Would you write out every entry exactly, but without the pictures?

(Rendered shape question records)
☆ ☆ ☆

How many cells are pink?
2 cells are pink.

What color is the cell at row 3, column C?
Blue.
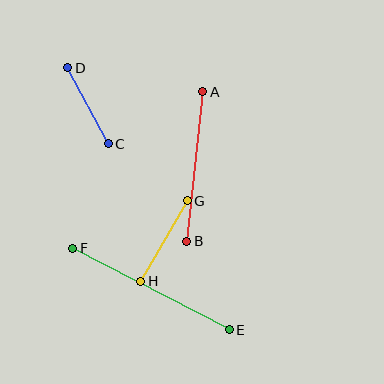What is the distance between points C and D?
The distance is approximately 86 pixels.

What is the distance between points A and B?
The distance is approximately 150 pixels.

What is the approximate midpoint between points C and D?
The midpoint is at approximately (88, 106) pixels.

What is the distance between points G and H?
The distance is approximately 93 pixels.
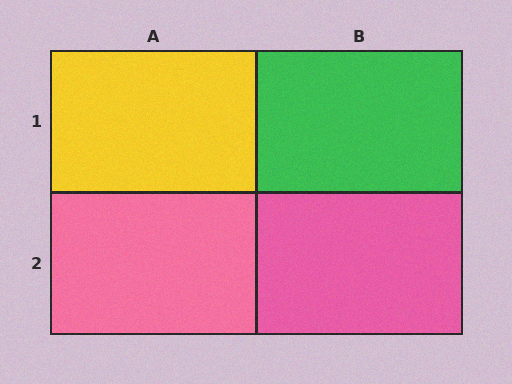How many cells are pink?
2 cells are pink.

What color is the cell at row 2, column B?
Pink.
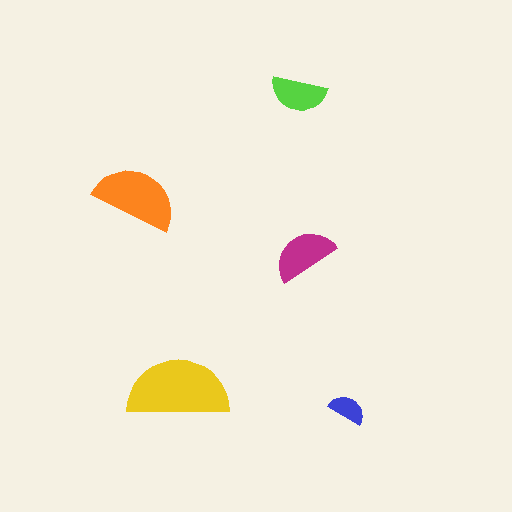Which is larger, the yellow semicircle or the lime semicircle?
The yellow one.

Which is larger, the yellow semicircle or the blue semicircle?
The yellow one.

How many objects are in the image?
There are 5 objects in the image.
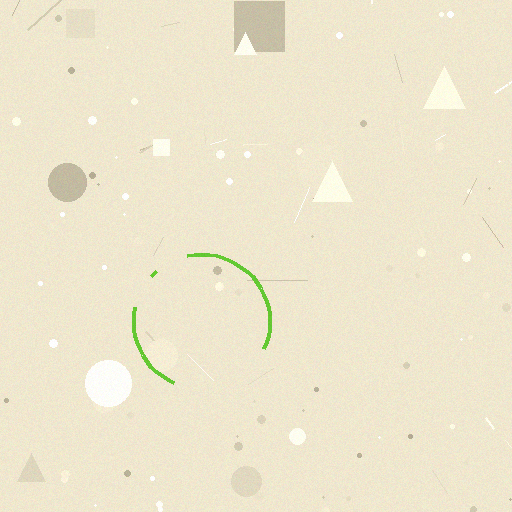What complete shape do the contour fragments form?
The contour fragments form a circle.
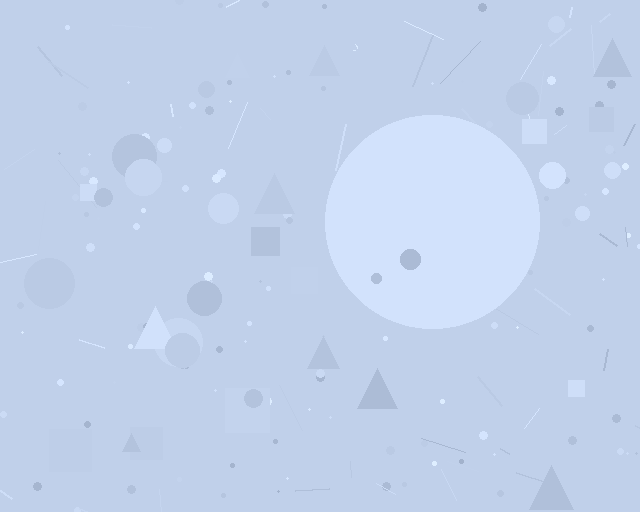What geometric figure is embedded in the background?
A circle is embedded in the background.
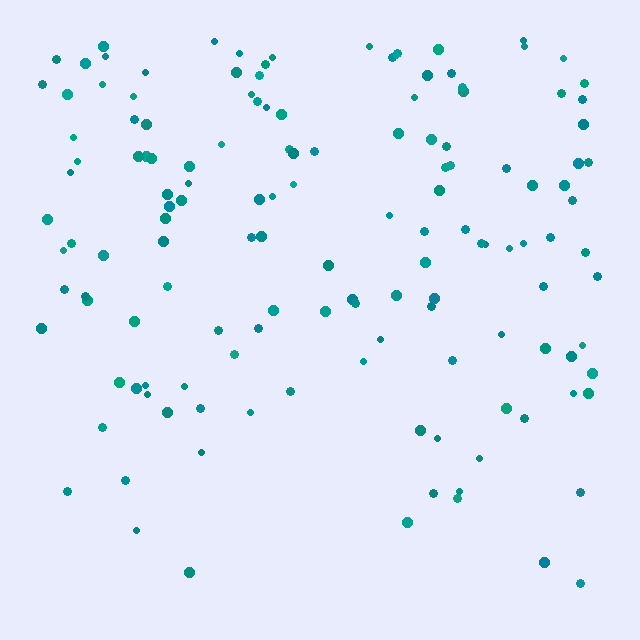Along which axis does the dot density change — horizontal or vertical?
Vertical.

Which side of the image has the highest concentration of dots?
The top.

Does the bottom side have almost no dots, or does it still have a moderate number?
Still a moderate number, just noticeably fewer than the top.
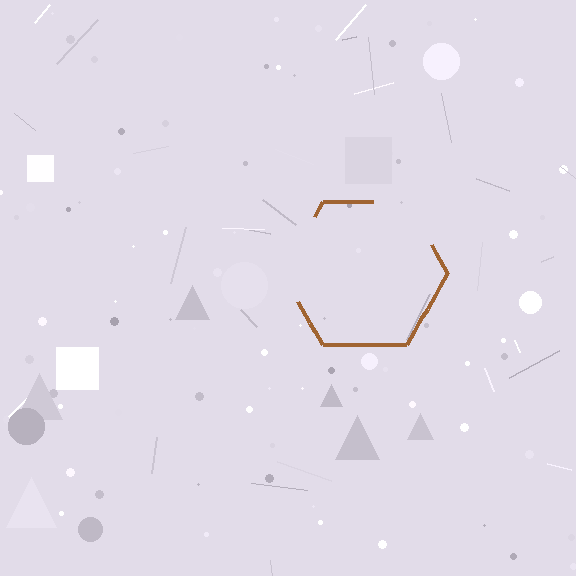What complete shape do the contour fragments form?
The contour fragments form a hexagon.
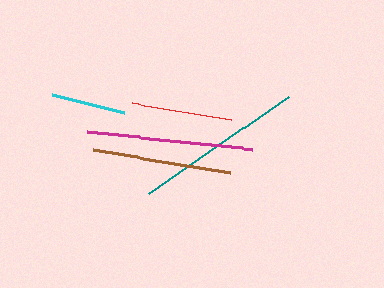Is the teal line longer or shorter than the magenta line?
The teal and magenta lines are approximately the same length (about 171 and 167 pixels).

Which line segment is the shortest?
The cyan line is the shortest at approximately 75 pixels.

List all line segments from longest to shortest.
From longest to shortest: teal and magenta (about equal), brown, red, cyan.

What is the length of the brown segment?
The brown segment is approximately 139 pixels long.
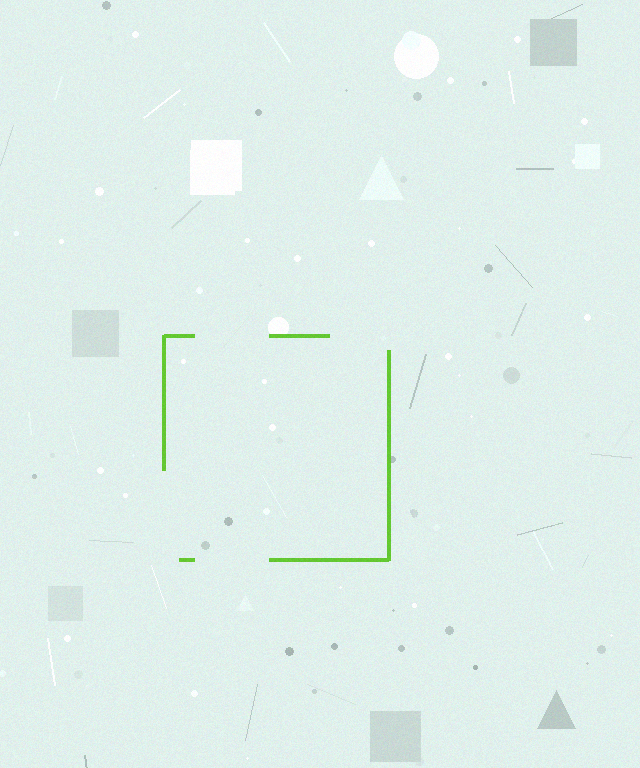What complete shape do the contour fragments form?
The contour fragments form a square.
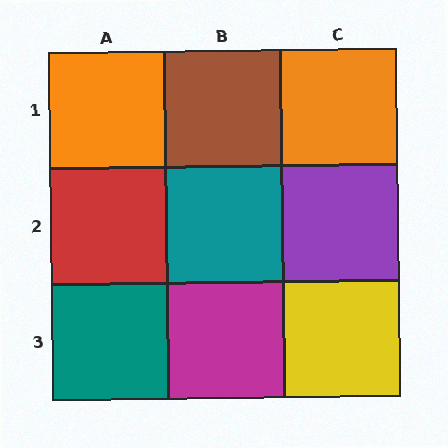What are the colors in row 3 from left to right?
Teal, magenta, yellow.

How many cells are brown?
1 cell is brown.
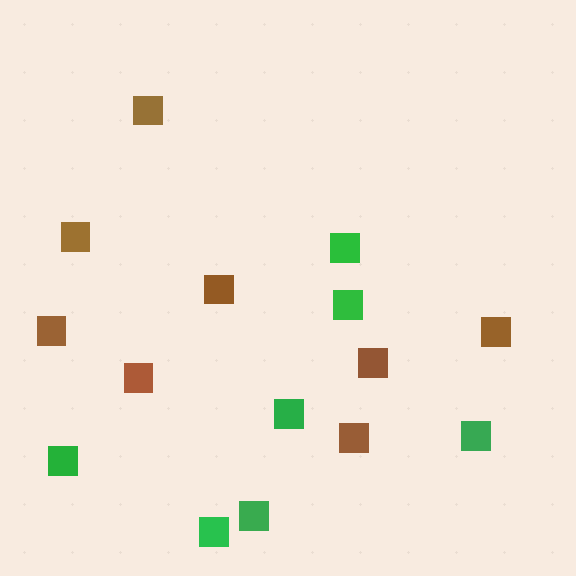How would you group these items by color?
There are 2 groups: one group of green squares (7) and one group of brown squares (8).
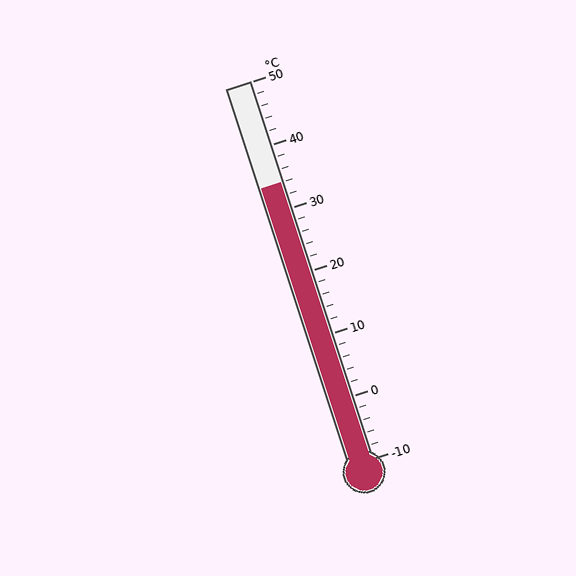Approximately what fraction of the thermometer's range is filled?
The thermometer is filled to approximately 75% of its range.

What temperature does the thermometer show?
The thermometer shows approximately 34°C.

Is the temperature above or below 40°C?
The temperature is below 40°C.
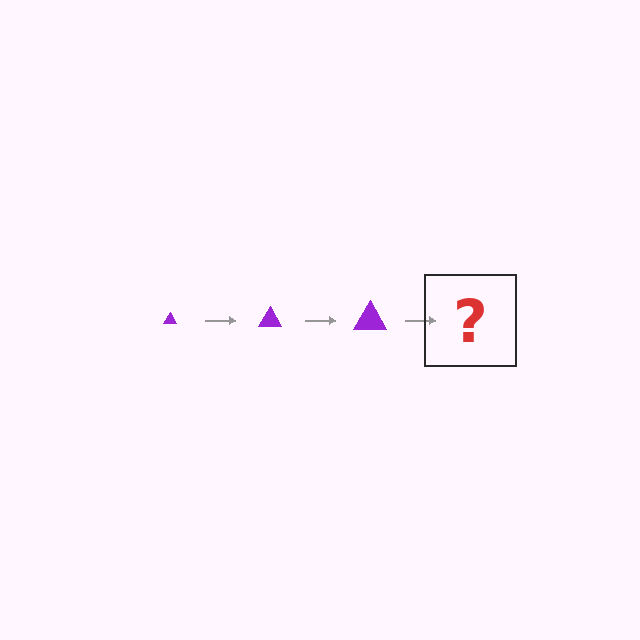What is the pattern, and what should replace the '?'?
The pattern is that the triangle gets progressively larger each step. The '?' should be a purple triangle, larger than the previous one.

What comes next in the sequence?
The next element should be a purple triangle, larger than the previous one.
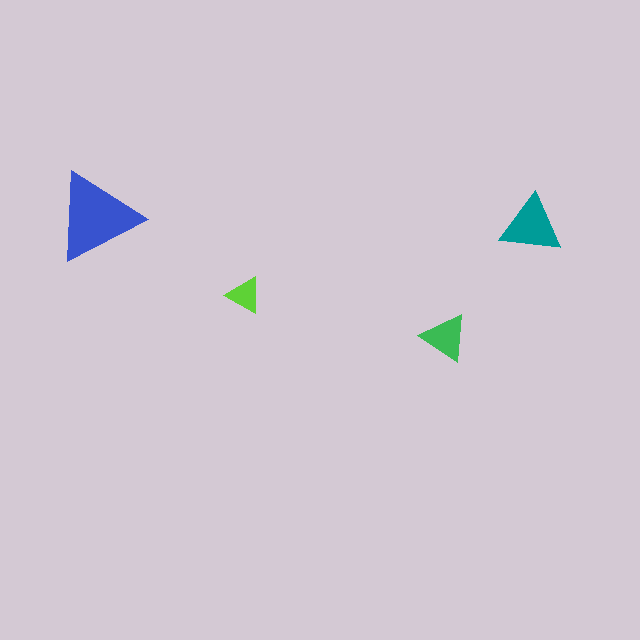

☆ ☆ ☆

(Response below)
How many cells are pink?
2 cells are pink.

What color is the cell at row 3, column C?
Blue.
What is the distance between points C and D?
The distance is approximately 86 pixels.

What is the distance between points A and B?
The distance is approximately 150 pixels.

What is the approximate midpoint between points C and D?
The midpoint is at approximately (88, 106) pixels.

What is the distance between points G and H?
The distance is approximately 93 pixels.
How many cells are pink?
2 cells are pink.

What color is the cell at row 2, column B?
Pink.
Which is larger, the yellow semicircle or the lime semicircle?
The yellow one.

Which is larger, the yellow semicircle or the blue semicircle?
The yellow one.

How many objects are in the image?
There are 5 objects in the image.
What complete shape do the contour fragments form?
The contour fragments form a circle.
What geometric figure is embedded in the background?
A circle is embedded in the background.
Along which axis does the dot density change — horizontal or vertical?
Vertical.

Which side of the image has the highest concentration of dots?
The top.

Does the bottom side have almost no dots, or does it still have a moderate number?
Still a moderate number, just noticeably fewer than the top.
What complete shape do the contour fragments form?
The contour fragments form a hexagon.
Is the teal line longer or shorter than the magenta line?
The teal and magenta lines are approximately the same length (about 171 and 167 pixels).

Which line segment is the shortest?
The cyan line is the shortest at approximately 75 pixels.

List all line segments from longest to shortest.
From longest to shortest: teal and magenta (about equal), brown, red, cyan.

What is the length of the brown segment?
The brown segment is approximately 139 pixels long.
What complete shape do the contour fragments form?
The contour fragments form a square.
What are the colors in row 3 from left to right?
Teal, magenta, yellow.

How many cells are brown?
1 cell is brown.
How would you group these items by color?
There are 2 groups: one group of green squares (7) and one group of brown squares (8).
Approximately what fraction of the thermometer's range is filled?
The thermometer is filled to approximately 75% of its range.

What temperature does the thermometer show?
The thermometer shows approximately 34°C.

Is the temperature above or below 40°C?
The temperature is below 40°C.
What is the pattern, and what should replace the '?'?
The pattern is that the triangle gets progressively larger each step. The '?' should be a purple triangle, larger than the previous one.

What comes next in the sequence?
The next element should be a purple triangle, larger than the previous one.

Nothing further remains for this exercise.